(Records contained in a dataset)
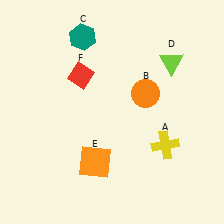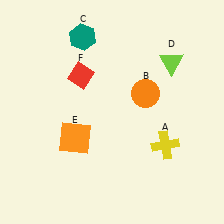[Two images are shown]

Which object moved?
The orange square (E) moved up and to the left.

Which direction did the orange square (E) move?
The orange square (E) moved up and to the left.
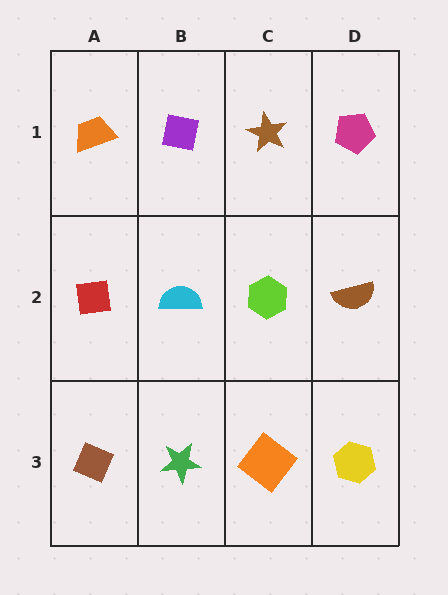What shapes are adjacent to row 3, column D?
A brown semicircle (row 2, column D), an orange diamond (row 3, column C).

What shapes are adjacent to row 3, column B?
A cyan semicircle (row 2, column B), a brown diamond (row 3, column A), an orange diamond (row 3, column C).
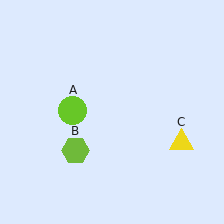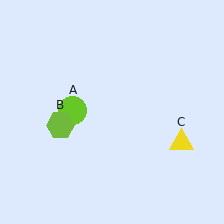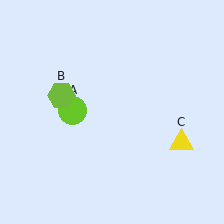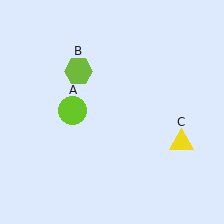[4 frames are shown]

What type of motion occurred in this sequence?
The lime hexagon (object B) rotated clockwise around the center of the scene.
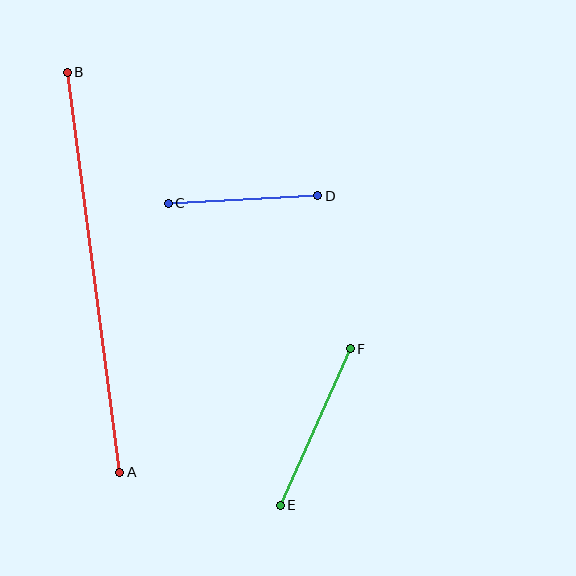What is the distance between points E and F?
The distance is approximately 172 pixels.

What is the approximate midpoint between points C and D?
The midpoint is at approximately (243, 199) pixels.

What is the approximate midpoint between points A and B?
The midpoint is at approximately (93, 272) pixels.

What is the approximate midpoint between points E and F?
The midpoint is at approximately (315, 427) pixels.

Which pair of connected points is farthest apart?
Points A and B are farthest apart.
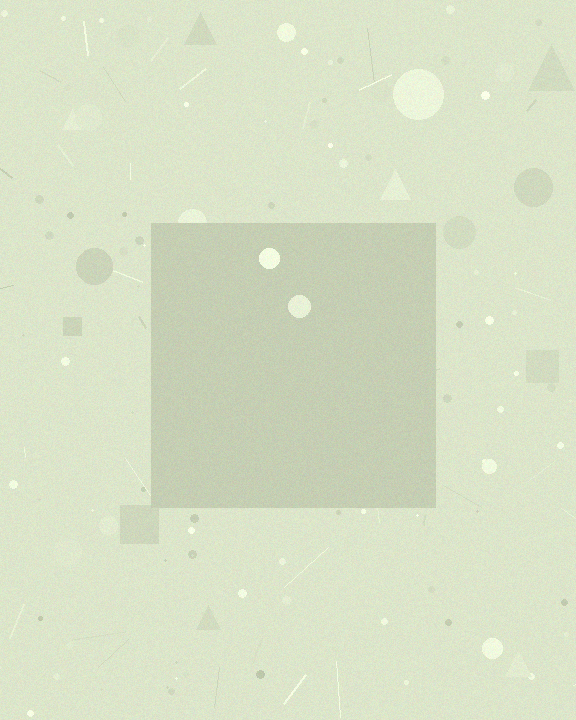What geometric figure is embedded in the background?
A square is embedded in the background.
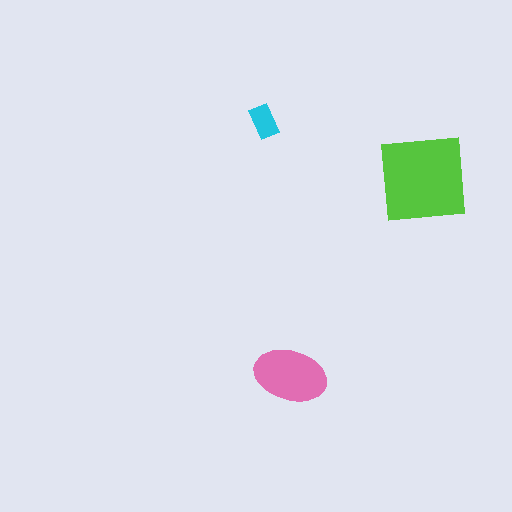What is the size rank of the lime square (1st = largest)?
1st.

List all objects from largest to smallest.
The lime square, the pink ellipse, the cyan rectangle.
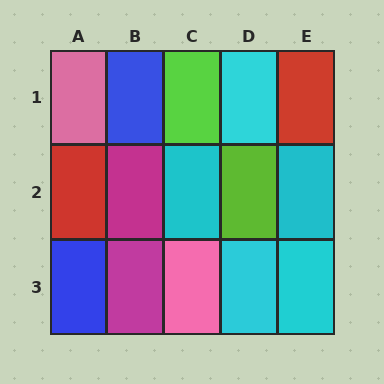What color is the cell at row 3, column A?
Blue.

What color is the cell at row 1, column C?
Lime.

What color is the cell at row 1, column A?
Pink.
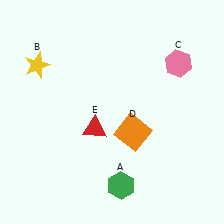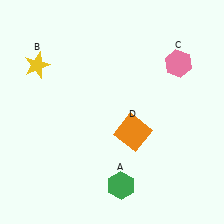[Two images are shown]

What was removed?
The red triangle (E) was removed in Image 2.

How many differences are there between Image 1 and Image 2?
There is 1 difference between the two images.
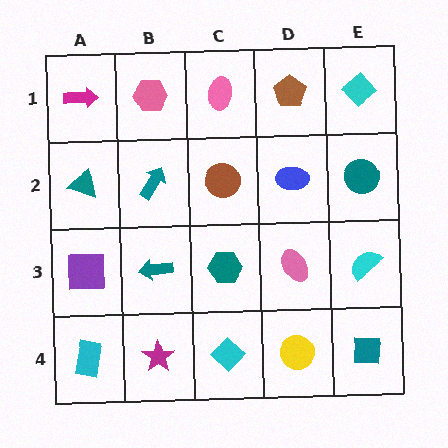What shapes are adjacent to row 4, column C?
A teal hexagon (row 3, column C), a magenta star (row 4, column B), a yellow circle (row 4, column D).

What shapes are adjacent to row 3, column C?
A brown circle (row 2, column C), a cyan diamond (row 4, column C), a teal arrow (row 3, column B), a pink ellipse (row 3, column D).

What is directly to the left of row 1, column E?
A brown pentagon.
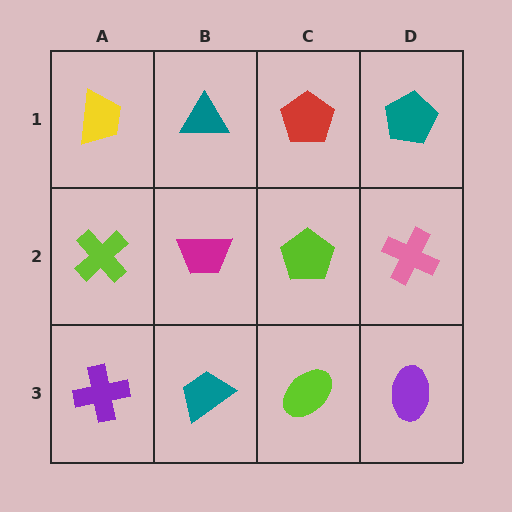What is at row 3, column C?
A lime ellipse.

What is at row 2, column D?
A pink cross.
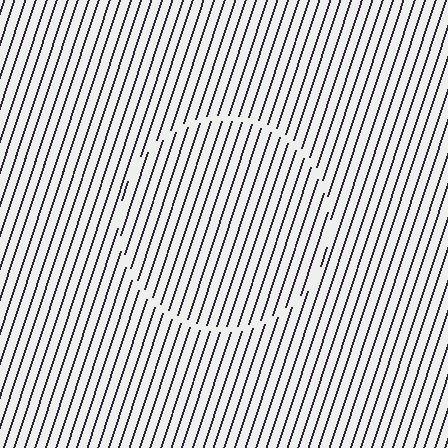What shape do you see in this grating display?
An illusory circle. The interior of the shape contains the same grating, shifted by half a period — the contour is defined by the phase discontinuity where line-ends from the inner and outer gratings abut.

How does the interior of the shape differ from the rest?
The interior of the shape contains the same grating, shifted by half a period — the contour is defined by the phase discontinuity where line-ends from the inner and outer gratings abut.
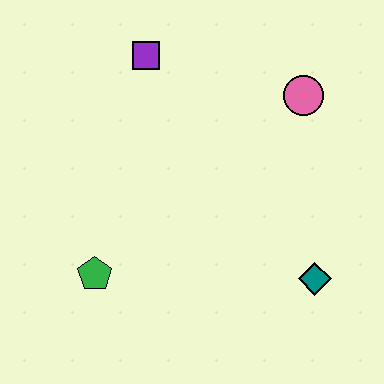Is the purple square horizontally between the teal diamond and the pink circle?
No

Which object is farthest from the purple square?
The teal diamond is farthest from the purple square.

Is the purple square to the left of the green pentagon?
No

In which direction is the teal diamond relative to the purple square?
The teal diamond is below the purple square.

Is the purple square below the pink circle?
No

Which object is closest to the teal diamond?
The pink circle is closest to the teal diamond.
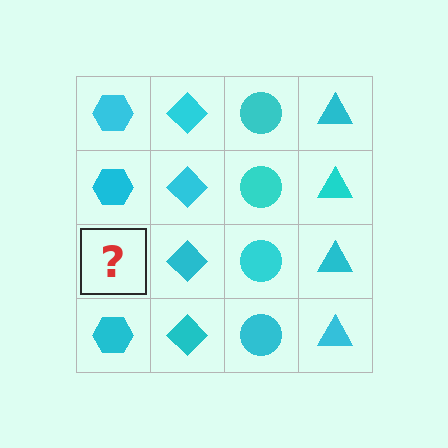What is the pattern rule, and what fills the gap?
The rule is that each column has a consistent shape. The gap should be filled with a cyan hexagon.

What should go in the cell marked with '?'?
The missing cell should contain a cyan hexagon.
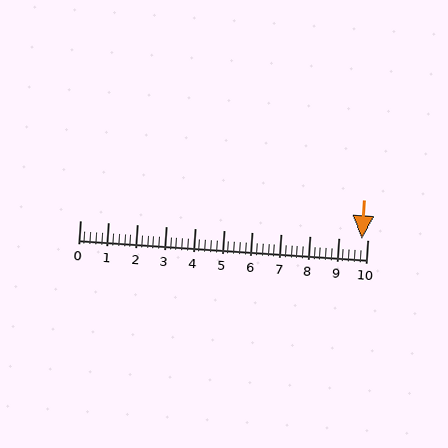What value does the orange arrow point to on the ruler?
The orange arrow points to approximately 9.8.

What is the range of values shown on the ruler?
The ruler shows values from 0 to 10.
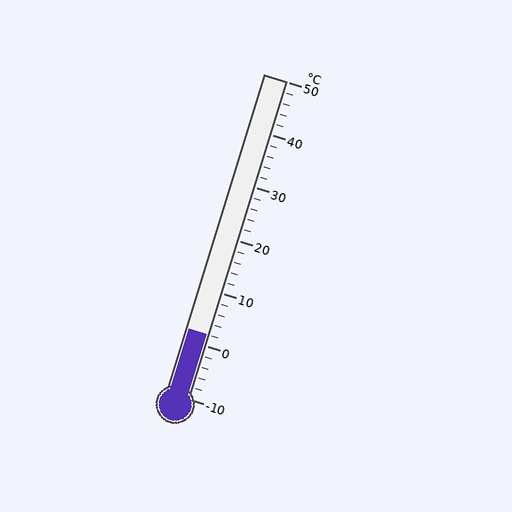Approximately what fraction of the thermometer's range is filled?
The thermometer is filled to approximately 20% of its range.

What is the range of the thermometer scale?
The thermometer scale ranges from -10°C to 50°C.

▸ Short task: Return every line of the records exactly as given, pictures excluded.

▸ Correct output:
[Two images are shown]

Which object moved?
The orange square (E) moved up and to the left.

Which direction did the orange square (E) move?
The orange square (E) moved up and to the left.
What shapes are adjacent to row 3, column D?
A brown semicircle (row 2, column D), an orange diamond (row 3, column C).

What shapes are adjacent to row 3, column B?
A cyan semicircle (row 2, column B), a brown diamond (row 3, column A), an orange diamond (row 3, column C).
[4 frames are shown]

What type of motion occurred in this sequence?
The lime hexagon (object B) rotated clockwise around the center of the scene.
What is the distance between points E and F?
The distance is approximately 172 pixels.

What is the approximate midpoint between points C and D?
The midpoint is at approximately (243, 199) pixels.

What is the approximate midpoint between points A and B?
The midpoint is at approximately (93, 272) pixels.

What is the approximate midpoint between points E and F?
The midpoint is at approximately (315, 427) pixels.

Which pair of connected points is farthest apart?
Points A and B are farthest apart.
What geometric figure is embedded in the background?
A square is embedded in the background.
What is the size rank of the lime square (1st = largest)?
1st.

List all objects from largest to smallest.
The lime square, the pink ellipse, the cyan rectangle.
What color is the cell at row 3, column A?
Blue.

What color is the cell at row 1, column C?
Lime.

What color is the cell at row 1, column A?
Pink.
[Two images are shown]

What was removed?
The red triangle (E) was removed in Image 2.

How many differences are there between Image 1 and Image 2?
There is 1 difference between the two images.
What shapes are adjacent to row 4, column C?
A teal hexagon (row 3, column C), a magenta star (row 4, column B), a yellow circle (row 4, column D).

What shapes are adjacent to row 3, column C?
A brown circle (row 2, column C), a cyan diamond (row 4, column C), a teal arrow (row 3, column B), a pink ellipse (row 3, column D).

What is directly to the left of row 1, column E?
A brown pentagon.
What is at row 3, column C?
A lime ellipse.

What is at row 2, column D?
A pink cross.
What shape do you see in this grating display?
An illusory circle. The interior of the shape contains the same grating, shifted by half a period — the contour is defined by the phase discontinuity where line-ends from the inner and outer gratings abut.

How does the interior of the shape differ from the rest?
The interior of the shape contains the same grating, shifted by half a period — the contour is defined by the phase discontinuity where line-ends from the inner and outer gratings abut.
Is the purple square horizontally between the teal diamond and the pink circle?
No

Which object is farthest from the purple square?
The teal diamond is farthest from the purple square.

Is the purple square to the left of the green pentagon?
No

In which direction is the teal diamond relative to the purple square?
The teal diamond is below the purple square.

Is the purple square below the pink circle?
No

Which object is closest to the teal diamond?
The pink circle is closest to the teal diamond.
What is the pattern rule, and what fills the gap?
The rule is that each column has a consistent shape. The gap should be filled with a cyan hexagon.

What should go in the cell marked with '?'?
The missing cell should contain a cyan hexagon.
What value does the orange arrow point to on the ruler?
The orange arrow points to approximately 9.8.

What is the range of values shown on the ruler?
The ruler shows values from 0 to 10.
Approximately what fraction of the thermometer's range is filled?
The thermometer is filled to approximately 20% of its range.

What is the range of the thermometer scale?
The thermometer scale ranges from -10°C to 50°C.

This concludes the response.